-- START PROVIDED ENTRIES --
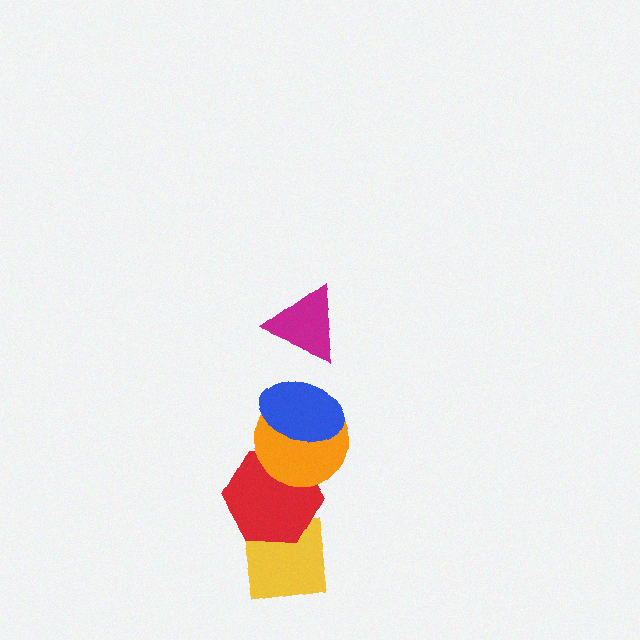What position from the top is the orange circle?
The orange circle is 3rd from the top.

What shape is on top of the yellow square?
The red hexagon is on top of the yellow square.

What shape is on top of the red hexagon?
The orange circle is on top of the red hexagon.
-- END PROVIDED ENTRIES --
- _WHAT IS NEEDED_
Copy every line of the data exactly as written, excluding the pictures.

- _CORRECT RESPONSE_
What position from the top is the orange circle?
The orange circle is 3rd from the top.

What shape is on top of the yellow square?
The red hexagon is on top of the yellow square.

What shape is on top of the red hexagon?
The orange circle is on top of the red hexagon.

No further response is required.